STATED GOAL:
Print all of the entries exactly, minus the pictures.

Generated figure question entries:
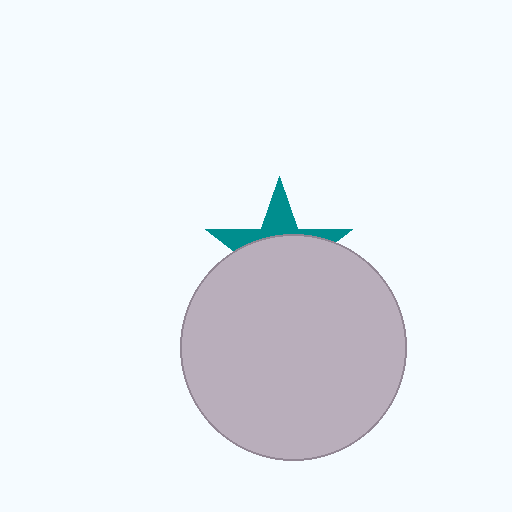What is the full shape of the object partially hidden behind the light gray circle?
The partially hidden object is a teal star.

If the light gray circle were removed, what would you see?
You would see the complete teal star.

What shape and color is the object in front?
The object in front is a light gray circle.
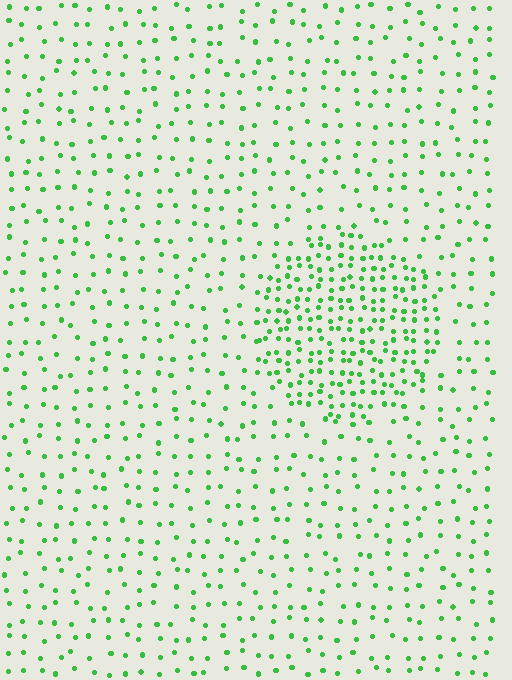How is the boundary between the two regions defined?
The boundary is defined by a change in element density (approximately 2.5x ratio). All elements are the same color, size, and shape.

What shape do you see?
I see a circle.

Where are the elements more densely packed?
The elements are more densely packed inside the circle boundary.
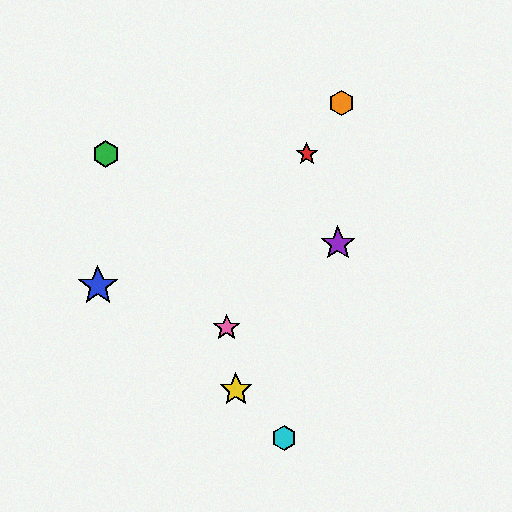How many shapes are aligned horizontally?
2 shapes (the red star, the green hexagon) are aligned horizontally.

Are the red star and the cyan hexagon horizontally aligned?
No, the red star is at y≈154 and the cyan hexagon is at y≈438.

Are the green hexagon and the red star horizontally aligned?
Yes, both are at y≈154.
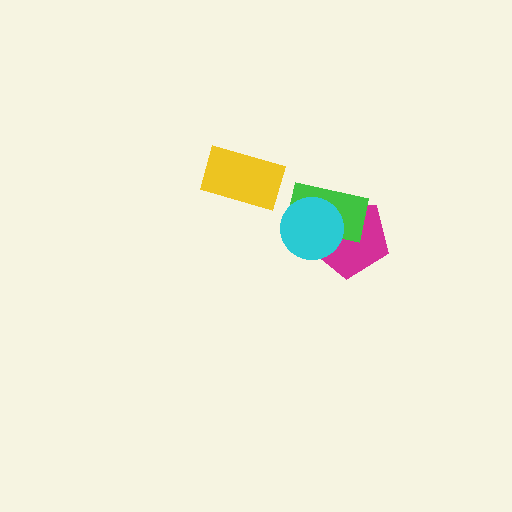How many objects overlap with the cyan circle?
2 objects overlap with the cyan circle.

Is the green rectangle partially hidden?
Yes, it is partially covered by another shape.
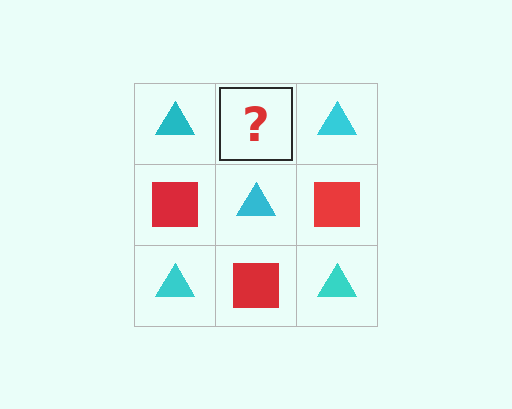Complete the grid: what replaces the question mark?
The question mark should be replaced with a red square.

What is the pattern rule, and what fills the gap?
The rule is that it alternates cyan triangle and red square in a checkerboard pattern. The gap should be filled with a red square.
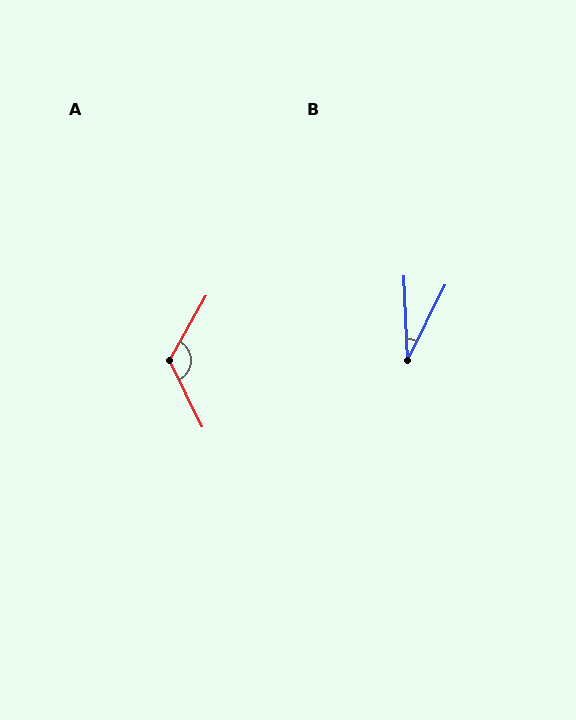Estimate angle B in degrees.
Approximately 29 degrees.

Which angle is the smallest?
B, at approximately 29 degrees.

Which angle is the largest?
A, at approximately 124 degrees.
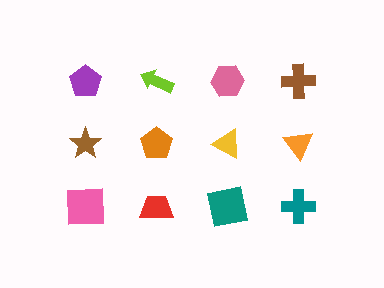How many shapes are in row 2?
4 shapes.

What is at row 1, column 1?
A purple pentagon.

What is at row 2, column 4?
An orange triangle.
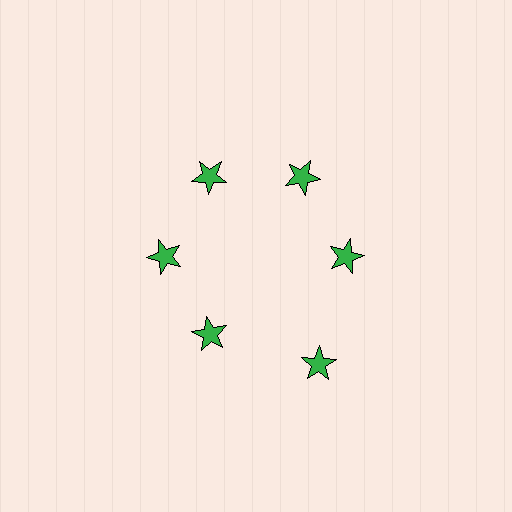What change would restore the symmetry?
The symmetry would be restored by moving it inward, back onto the ring so that all 6 stars sit at equal angles and equal distance from the center.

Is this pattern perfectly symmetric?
No. The 6 green stars are arranged in a ring, but one element near the 5 o'clock position is pushed outward from the center, breaking the 6-fold rotational symmetry.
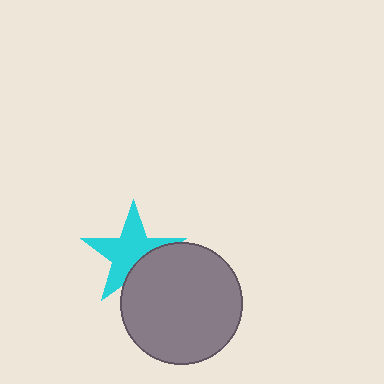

CORRECT OUTPUT:
What is the full shape of the object partially hidden behind the light gray circle?
The partially hidden object is a teal star.

If the light gray circle were removed, what would you see?
You would see the complete teal star.

What shape and color is the object in front?
The object in front is a light gray circle.
How is the boundary between the two regions defined?
The boundary is defined by a change in element density (approximately 2.5x ratio). All elements are the same color, size, and shape.

What shape do you see?
I see a circle.

Where are the elements more densely packed?
The elements are more densely packed inside the circle boundary.
How many shapes are aligned horizontally?
2 shapes (the red star, the green hexagon) are aligned horizontally.

Are the red star and the cyan hexagon horizontally aligned?
No, the red star is at y≈154 and the cyan hexagon is at y≈438.

Are the green hexagon and the red star horizontally aligned?
Yes, both are at y≈154.
How many objects overlap with the cyan circle?
2 objects overlap with the cyan circle.

Is the green rectangle partially hidden?
Yes, it is partially covered by another shape.
Complete the grid: what replaces the question mark?
The question mark should be replaced with a red square.

What is the pattern rule, and what fills the gap?
The rule is that it alternates cyan triangle and red square in a checkerboard pattern. The gap should be filled with a red square.
Estimate angle B in degrees.
Approximately 29 degrees.

Which angle is the smallest?
B, at approximately 29 degrees.

Which angle is the largest?
A, at approximately 124 degrees.
How many shapes are in row 2?
4 shapes.

What is at row 1, column 1?
A purple pentagon.

What is at row 2, column 4?
An orange triangle.
What change would restore the symmetry?
The symmetry would be restored by moving it inward, back onto the ring so that all 6 stars sit at equal angles and equal distance from the center.

Is this pattern perfectly symmetric?
No. The 6 green stars are arranged in a ring, but one element near the 5 o'clock position is pushed outward from the center, breaking the 6-fold rotational symmetry.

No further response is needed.